## [Your task]
Copy the complete listing that follows, letter for letter.

━━━━━ Supplied records

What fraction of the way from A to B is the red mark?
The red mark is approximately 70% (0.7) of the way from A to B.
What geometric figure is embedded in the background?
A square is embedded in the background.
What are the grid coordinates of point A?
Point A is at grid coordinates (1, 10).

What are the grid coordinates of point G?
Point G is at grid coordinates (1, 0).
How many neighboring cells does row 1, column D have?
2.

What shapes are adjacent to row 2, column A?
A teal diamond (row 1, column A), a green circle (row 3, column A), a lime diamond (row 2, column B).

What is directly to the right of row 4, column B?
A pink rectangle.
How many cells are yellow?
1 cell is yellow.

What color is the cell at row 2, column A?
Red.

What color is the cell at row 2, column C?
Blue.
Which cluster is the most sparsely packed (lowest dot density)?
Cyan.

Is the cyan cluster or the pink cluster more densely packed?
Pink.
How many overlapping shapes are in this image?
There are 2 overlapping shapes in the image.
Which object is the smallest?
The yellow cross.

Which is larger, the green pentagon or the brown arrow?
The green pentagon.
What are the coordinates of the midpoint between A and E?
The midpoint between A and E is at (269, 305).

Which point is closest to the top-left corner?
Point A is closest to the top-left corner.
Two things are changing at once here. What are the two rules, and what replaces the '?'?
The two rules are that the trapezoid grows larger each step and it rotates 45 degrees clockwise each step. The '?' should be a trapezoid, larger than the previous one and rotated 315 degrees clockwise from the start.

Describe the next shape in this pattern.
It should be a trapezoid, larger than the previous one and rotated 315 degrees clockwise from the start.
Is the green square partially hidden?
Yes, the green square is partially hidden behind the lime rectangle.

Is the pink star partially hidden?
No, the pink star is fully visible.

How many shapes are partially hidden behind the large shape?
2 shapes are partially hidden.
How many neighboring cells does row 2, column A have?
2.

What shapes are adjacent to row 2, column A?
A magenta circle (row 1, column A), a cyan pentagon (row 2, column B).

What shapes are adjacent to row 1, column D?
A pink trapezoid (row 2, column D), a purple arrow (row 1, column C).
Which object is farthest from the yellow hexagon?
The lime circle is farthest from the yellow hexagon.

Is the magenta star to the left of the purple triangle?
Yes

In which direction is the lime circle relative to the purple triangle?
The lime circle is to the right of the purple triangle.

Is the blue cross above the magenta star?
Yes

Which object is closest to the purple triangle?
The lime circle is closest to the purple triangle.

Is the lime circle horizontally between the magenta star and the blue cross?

━━━━━━━━━━

## [Expected answer]
What fraction of the way from A to B is the red mark?
The red mark is approximately 70% (0.7) of the way from A to B.
What geometric figure is embedded in the background?
A square is embedded in the background.
What are the grid coordinates of point A?
Point A is at grid coordinates (1, 10).

What are the grid coordinates of point G?
Point G is at grid coordinates (1, 0).
How many neighboring cells does row 1, column D have?
2.

What shapes are adjacent to row 2, column A?
A teal diamond (row 1, column A), a green circle (row 3, column A), a lime diamond (row 2, column B).

What is directly to the right of row 4, column B?
A pink rectangle.
How many cells are yellow?
1 cell is yellow.

What color is the cell at row 2, column A?
Red.

What color is the cell at row 2, column C?
Blue.
Which cluster is the most sparsely packed (lowest dot density)?
Cyan.

Is the cyan cluster or the pink cluster more densely packed?
Pink.
How many overlapping shapes are in this image?
There are 2 overlapping shapes in the image.
Which object is the smallest?
The yellow cross.

Which is larger, the green pentagon or the brown arrow?
The green pentagon.
What are the coordinates of the midpoint between A and E?
The midpoint between A and E is at (269, 305).

Which point is closest to the top-left corner?
Point A is closest to the top-left corner.
Two things are changing at once here. What are the two rules, and what replaces the '?'?
The two rules are that the trapezoid grows larger each step and it rotates 45 degrees clockwise each step. The '?' should be a trapezoid, larger than the previous one and rotated 315 degrees clockwise from the start.

Describe the next shape in this pattern.
It should be a trapezoid, larger than the previous one and rotated 315 degrees clockwise from the start.
Is the green square partially hidden?
Yes, the green square is partially hidden behind the lime rectangle.

Is the pink star partially hidden?
No, the pink star is fully visible.

How many shapes are partially hidden behind the large shape?
2 shapes are partially hidden.
How many neighboring cells does row 2, column A have?
2.

What shapes are adjacent to row 2, column A?
A magenta circle (row 1, column A), a cyan pentagon (row 2, column B).

What shapes are adjacent to row 1, column D?
A pink trapezoid (row 2, column D), a purple arrow (row 1, column C).
Which object is farthest from the yellow hexagon?
The lime circle is farthest from the yellow hexagon.

Is the magenta star to the left of the purple triangle?
Yes

In which direction is the lime circle relative to the purple triangle?
The lime circle is to the right of the purple triangle.

Is the blue cross above the magenta star?
Yes

Which object is closest to the purple triangle?
The lime circle is closest to the purple triangle.

Is the lime circle horizontally between the magenta star and the blue cross?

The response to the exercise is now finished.